Write out nothing but the lines from the one containing "How many objects overlap with the yellow" through the last line below, both included, and without the pictures.
═════ Data rows
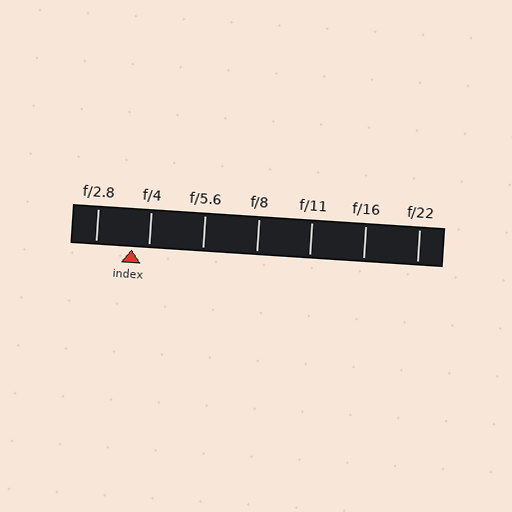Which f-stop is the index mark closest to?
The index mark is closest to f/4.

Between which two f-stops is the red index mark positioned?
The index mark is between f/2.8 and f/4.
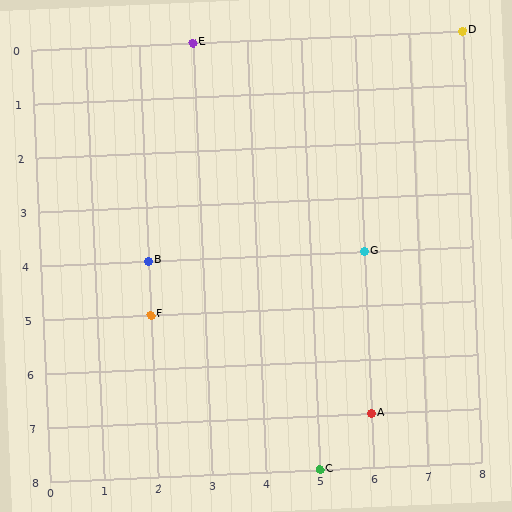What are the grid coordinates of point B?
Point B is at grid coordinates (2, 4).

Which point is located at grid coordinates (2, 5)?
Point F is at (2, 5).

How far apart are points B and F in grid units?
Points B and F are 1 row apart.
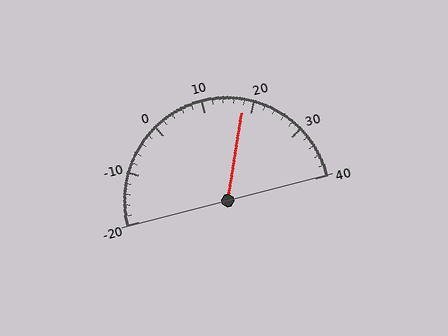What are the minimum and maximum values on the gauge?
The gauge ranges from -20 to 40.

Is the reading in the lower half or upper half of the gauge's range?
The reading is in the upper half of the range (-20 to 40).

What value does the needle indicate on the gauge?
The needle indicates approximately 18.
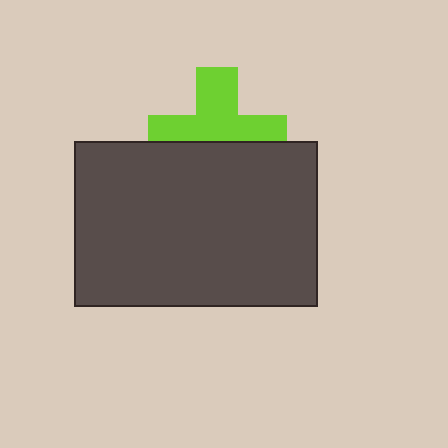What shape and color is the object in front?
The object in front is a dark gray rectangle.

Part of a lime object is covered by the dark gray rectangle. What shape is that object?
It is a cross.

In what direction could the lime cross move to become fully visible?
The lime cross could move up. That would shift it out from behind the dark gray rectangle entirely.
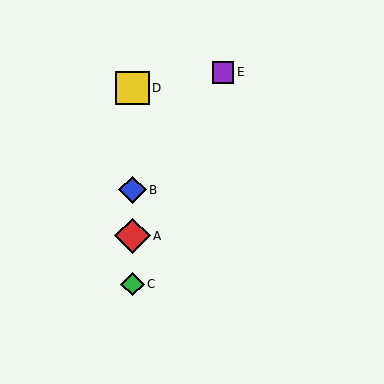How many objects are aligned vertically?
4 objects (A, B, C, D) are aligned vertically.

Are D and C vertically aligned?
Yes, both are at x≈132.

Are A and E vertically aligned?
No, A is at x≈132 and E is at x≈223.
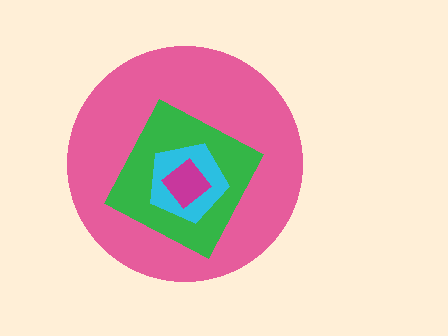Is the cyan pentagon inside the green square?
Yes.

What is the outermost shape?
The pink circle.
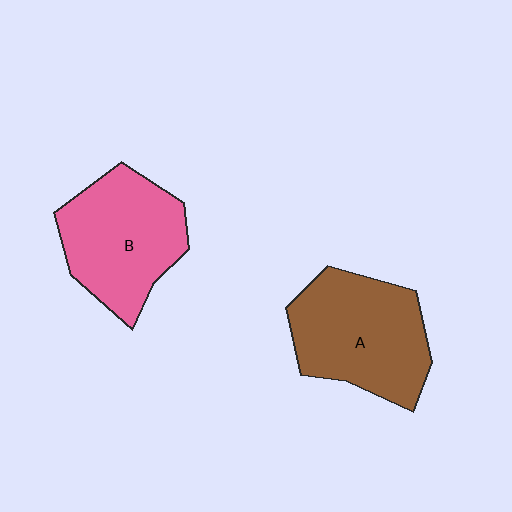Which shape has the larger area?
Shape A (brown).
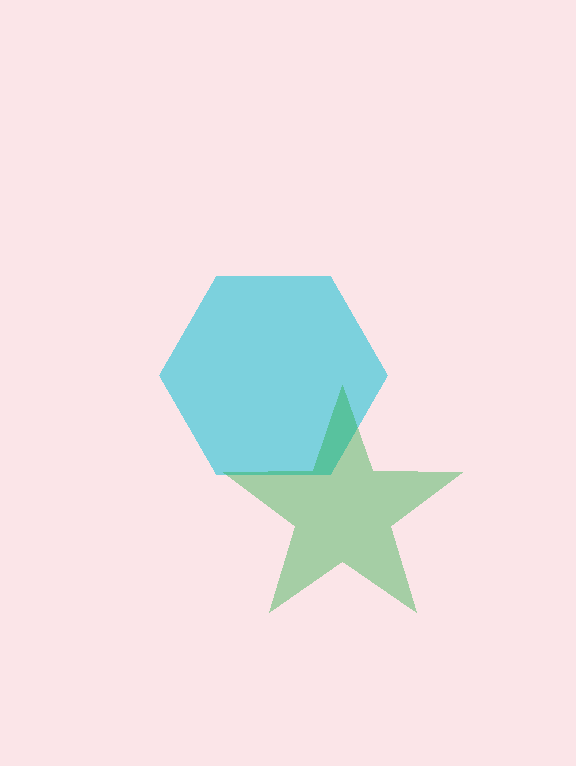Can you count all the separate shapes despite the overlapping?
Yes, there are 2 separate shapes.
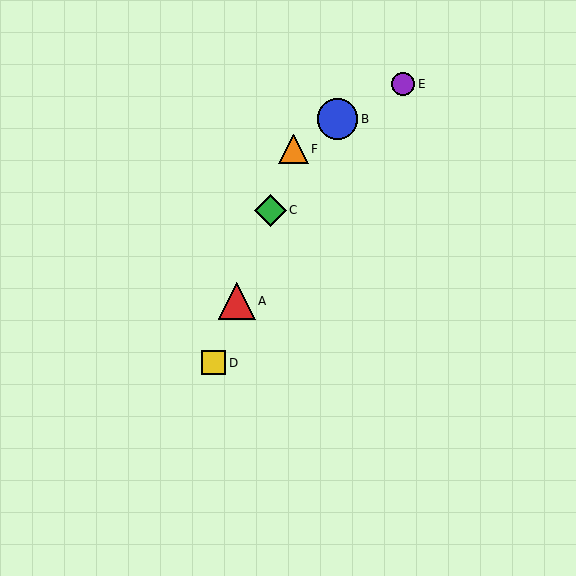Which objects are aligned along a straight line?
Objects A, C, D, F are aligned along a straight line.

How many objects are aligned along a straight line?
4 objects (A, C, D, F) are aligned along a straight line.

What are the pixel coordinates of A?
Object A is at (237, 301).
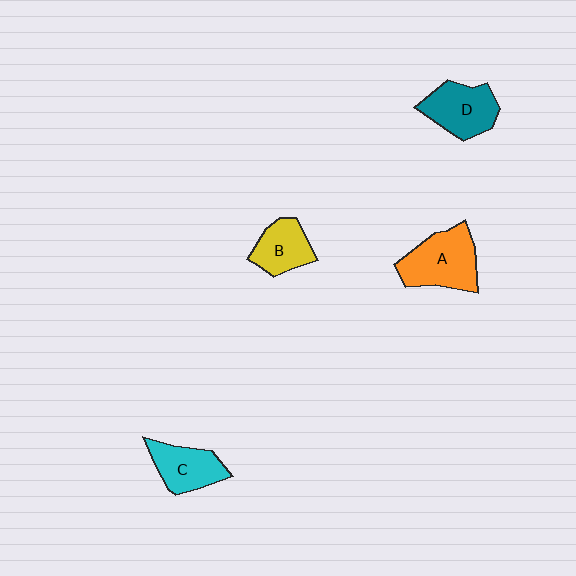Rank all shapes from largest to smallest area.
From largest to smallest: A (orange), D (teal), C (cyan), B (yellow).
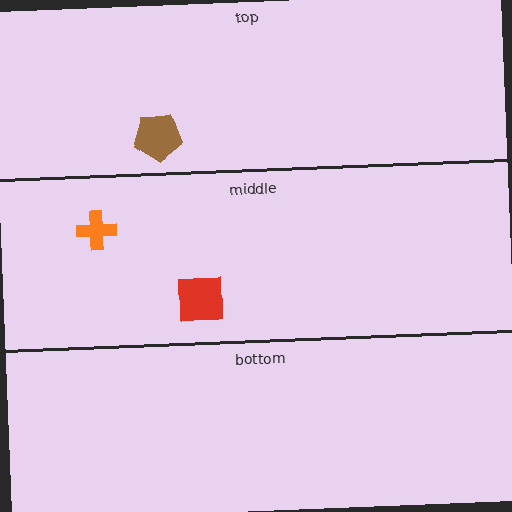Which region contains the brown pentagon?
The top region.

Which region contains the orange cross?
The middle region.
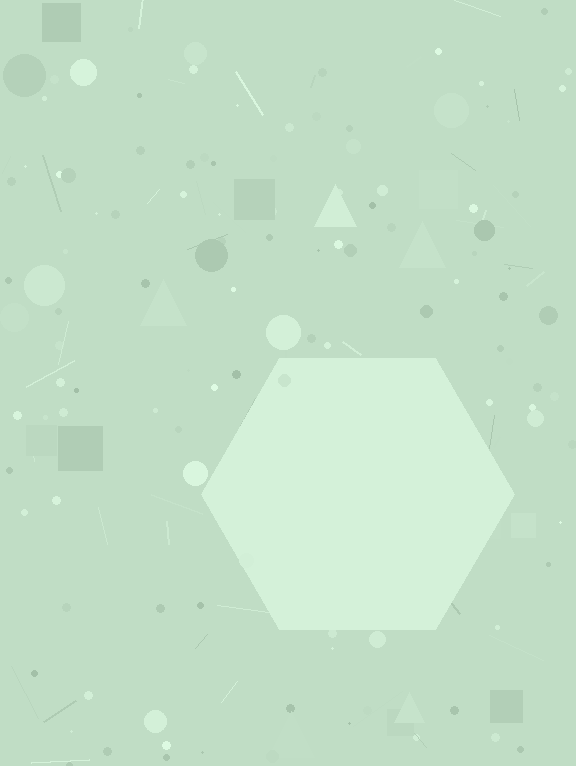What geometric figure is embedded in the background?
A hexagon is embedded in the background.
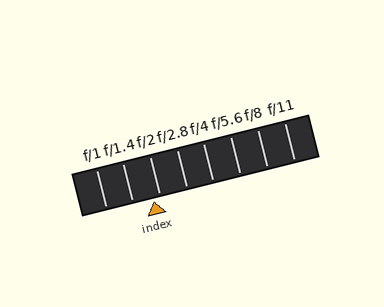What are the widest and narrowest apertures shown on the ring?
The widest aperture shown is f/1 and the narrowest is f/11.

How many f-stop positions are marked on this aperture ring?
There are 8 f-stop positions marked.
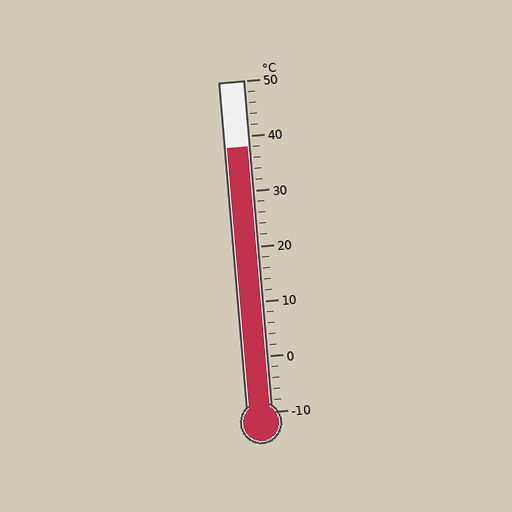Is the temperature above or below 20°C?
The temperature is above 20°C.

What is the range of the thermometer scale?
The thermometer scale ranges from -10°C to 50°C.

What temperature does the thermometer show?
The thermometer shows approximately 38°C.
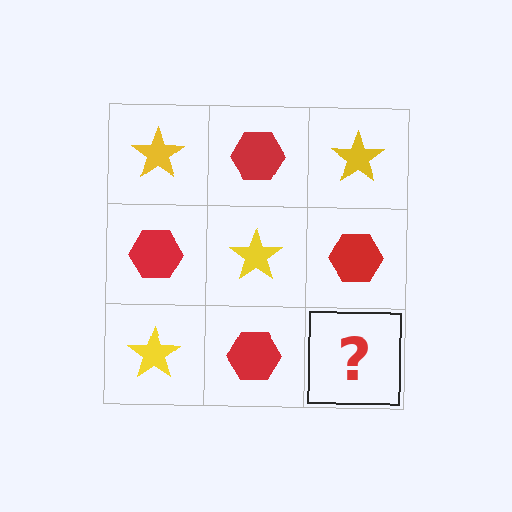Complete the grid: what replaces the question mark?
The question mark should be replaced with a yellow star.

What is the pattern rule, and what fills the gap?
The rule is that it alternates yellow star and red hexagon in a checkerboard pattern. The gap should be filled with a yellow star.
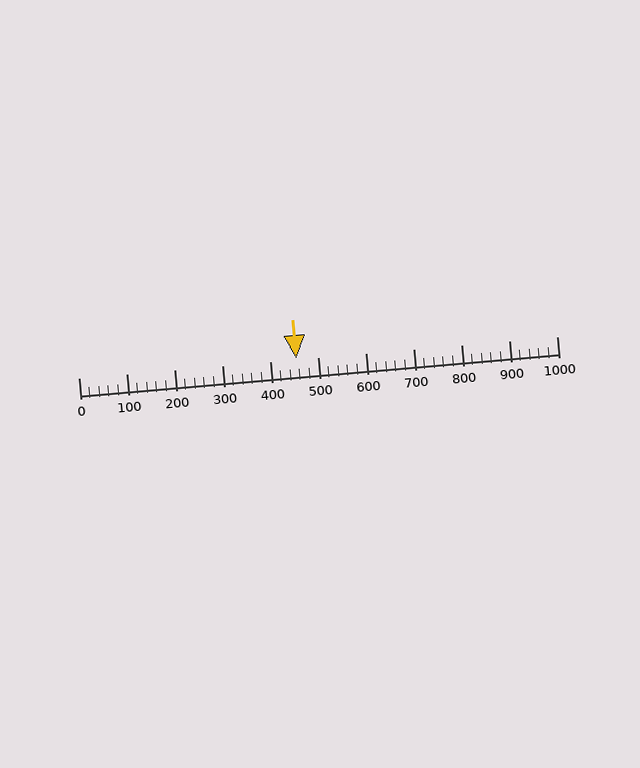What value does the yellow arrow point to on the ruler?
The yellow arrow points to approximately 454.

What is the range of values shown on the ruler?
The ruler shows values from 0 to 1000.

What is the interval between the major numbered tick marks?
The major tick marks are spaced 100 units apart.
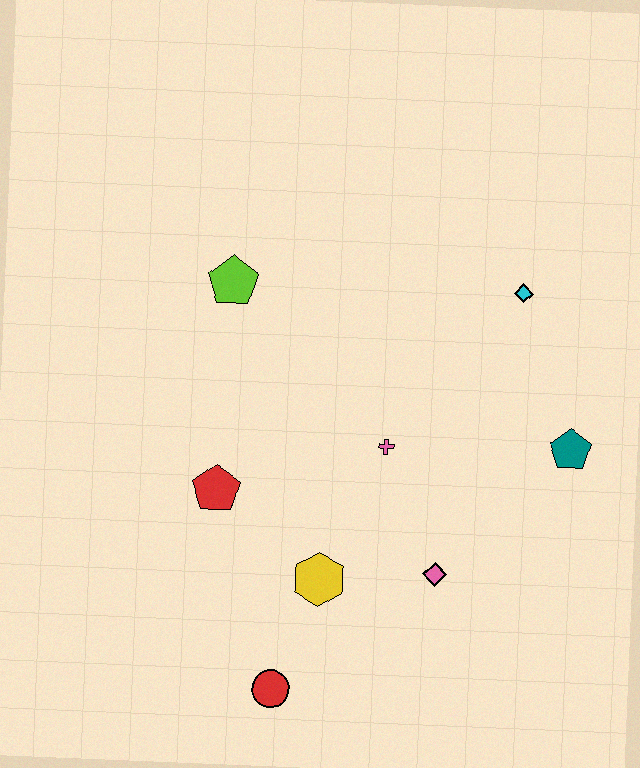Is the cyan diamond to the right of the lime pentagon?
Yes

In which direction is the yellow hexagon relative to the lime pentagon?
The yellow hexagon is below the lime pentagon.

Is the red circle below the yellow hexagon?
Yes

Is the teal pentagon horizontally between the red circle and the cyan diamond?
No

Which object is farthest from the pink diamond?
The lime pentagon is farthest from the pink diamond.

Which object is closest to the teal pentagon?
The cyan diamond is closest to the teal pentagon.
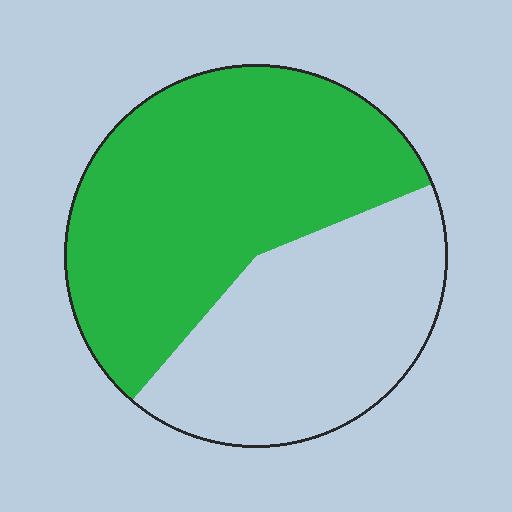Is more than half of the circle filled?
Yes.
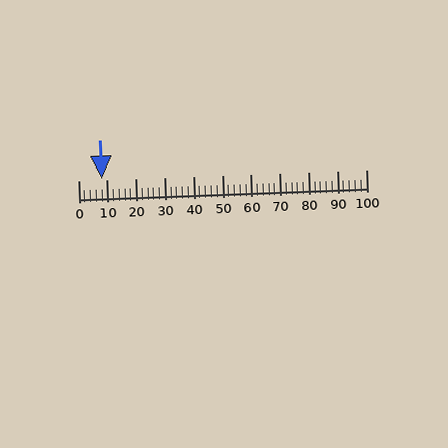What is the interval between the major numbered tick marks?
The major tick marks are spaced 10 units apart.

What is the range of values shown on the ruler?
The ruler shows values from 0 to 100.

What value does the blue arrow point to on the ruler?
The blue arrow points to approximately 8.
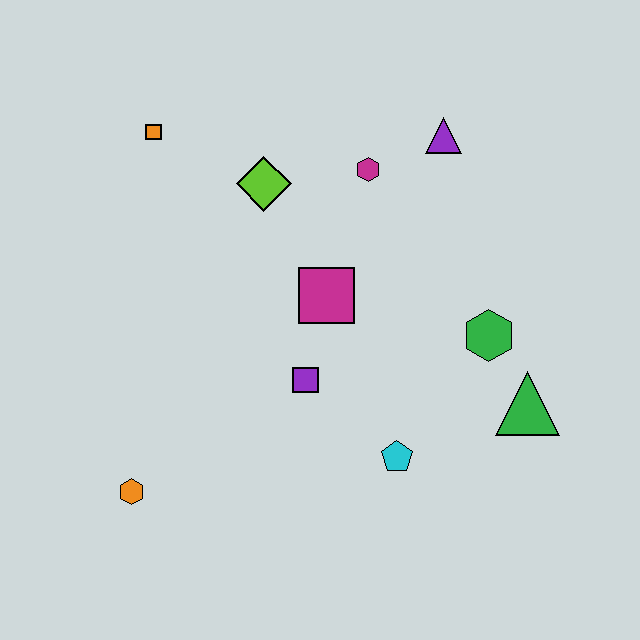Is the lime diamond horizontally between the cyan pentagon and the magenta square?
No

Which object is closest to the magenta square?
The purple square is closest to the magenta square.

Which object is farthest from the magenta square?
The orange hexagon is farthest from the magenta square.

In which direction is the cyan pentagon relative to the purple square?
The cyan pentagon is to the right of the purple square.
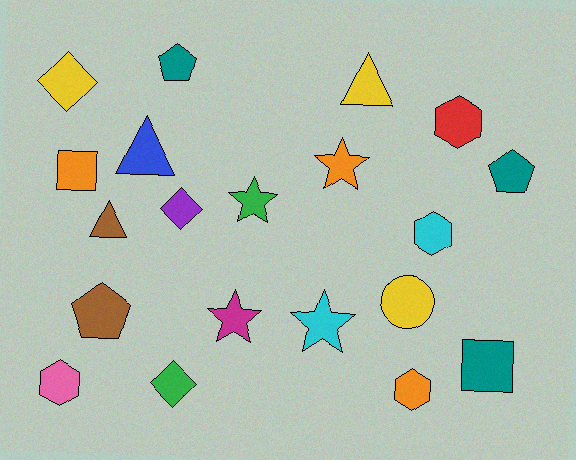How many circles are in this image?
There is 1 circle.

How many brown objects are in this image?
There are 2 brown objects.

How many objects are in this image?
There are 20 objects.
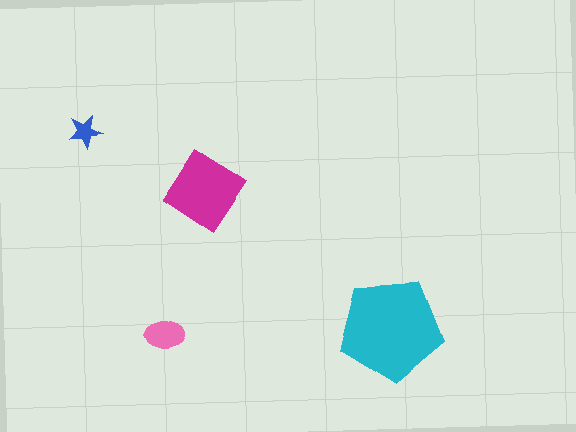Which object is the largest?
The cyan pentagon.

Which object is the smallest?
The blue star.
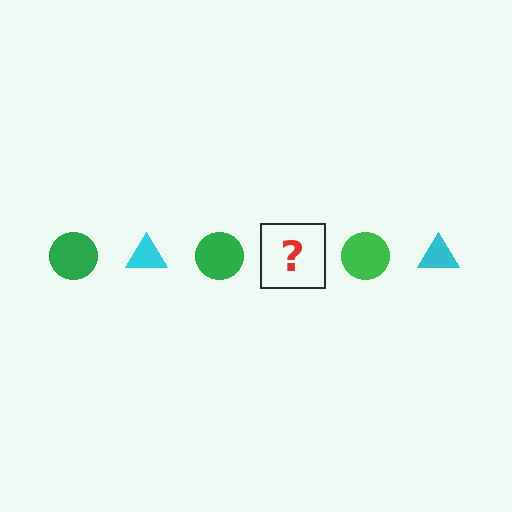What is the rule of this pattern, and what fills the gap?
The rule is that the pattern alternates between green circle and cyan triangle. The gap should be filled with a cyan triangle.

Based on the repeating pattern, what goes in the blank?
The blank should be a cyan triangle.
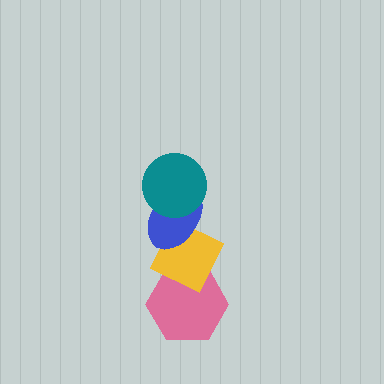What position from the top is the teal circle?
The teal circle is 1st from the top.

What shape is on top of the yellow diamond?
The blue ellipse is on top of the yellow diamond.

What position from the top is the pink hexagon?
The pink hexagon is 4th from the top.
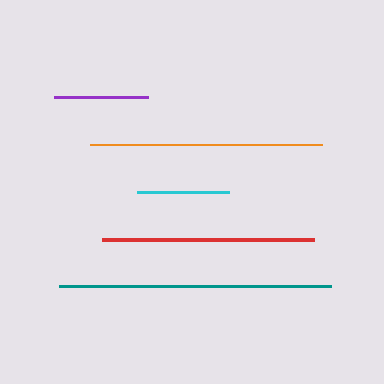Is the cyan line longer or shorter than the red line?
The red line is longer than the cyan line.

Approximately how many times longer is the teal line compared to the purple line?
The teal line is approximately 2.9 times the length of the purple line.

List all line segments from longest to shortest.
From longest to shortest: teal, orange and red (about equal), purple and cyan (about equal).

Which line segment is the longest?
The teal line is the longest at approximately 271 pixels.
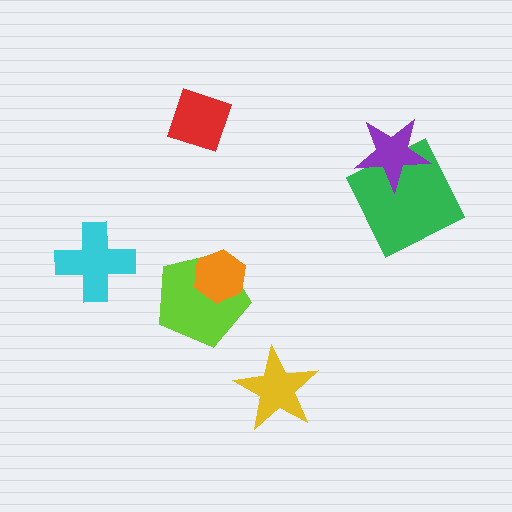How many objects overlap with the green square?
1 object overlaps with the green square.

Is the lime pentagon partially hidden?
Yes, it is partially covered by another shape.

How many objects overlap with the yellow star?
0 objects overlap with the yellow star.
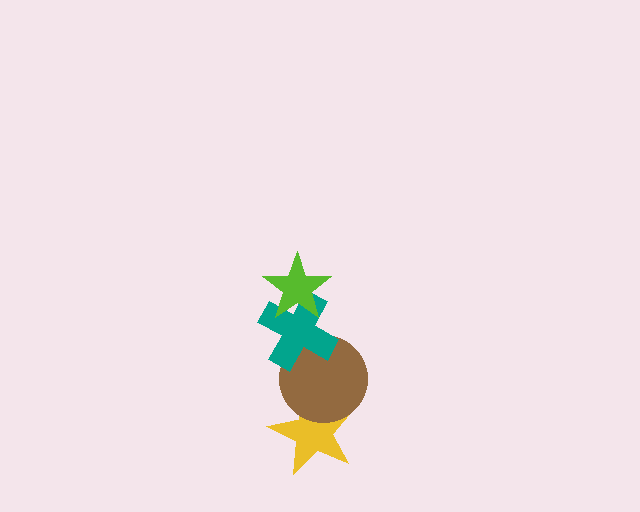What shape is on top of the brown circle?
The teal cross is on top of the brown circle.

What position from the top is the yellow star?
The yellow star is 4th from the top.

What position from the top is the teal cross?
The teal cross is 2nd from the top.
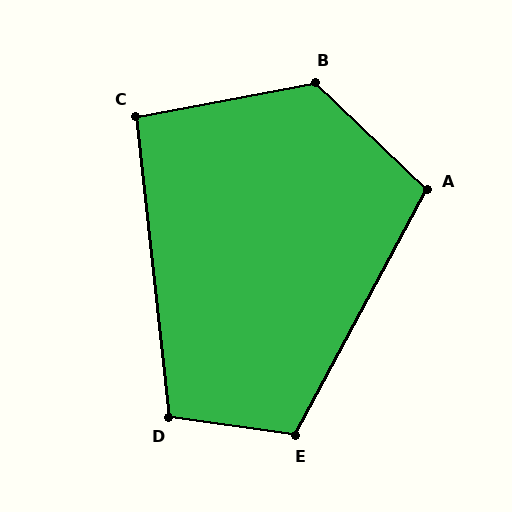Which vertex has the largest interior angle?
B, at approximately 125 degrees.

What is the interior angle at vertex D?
══════════
Written reply:
How many objects overlap with the yellow star?
0 objects overlap with the yellow star.
What shape is on top of the brown circle?
The teal cross is on top of the brown circle.

What position from the top is the yellow star?
The yellow star is 4th from the top.

What position from the top is the teal cross?
The teal cross is 2nd from the top.
Which vertex has the largest interior angle?
B, at approximately 125 degrees.

What is the interior angle at vertex D?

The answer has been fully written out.